## Data provided
——————————
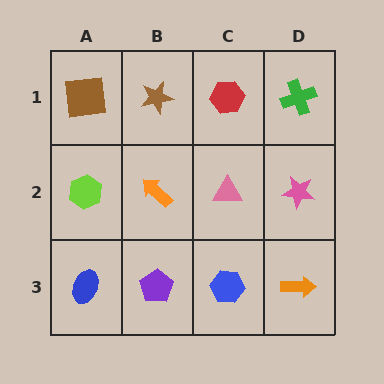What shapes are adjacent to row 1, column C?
A pink triangle (row 2, column C), a brown star (row 1, column B), a green cross (row 1, column D).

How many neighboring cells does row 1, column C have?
3.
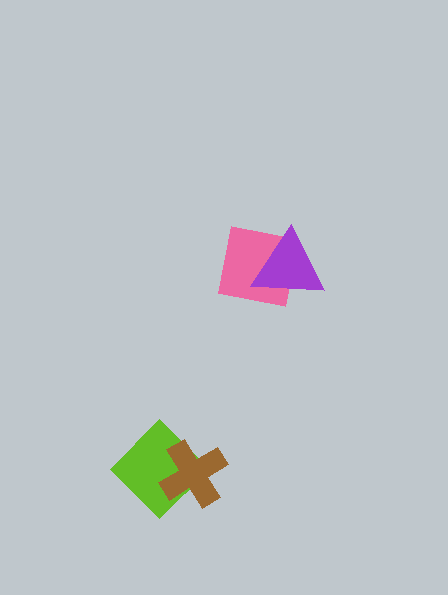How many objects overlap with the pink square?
1 object overlaps with the pink square.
——————————
## Work order
Pictures stay out; reproduce every line of the records exactly.

## Result of this task
What shapes are adjacent to row 1, column C?
A pink triangle (row 2, column C), a brown star (row 1, column B), a green cross (row 1, column D).

How many neighboring cells does row 1, column C have?
3.
How many objects overlap with the pink square?
1 object overlaps with the pink square.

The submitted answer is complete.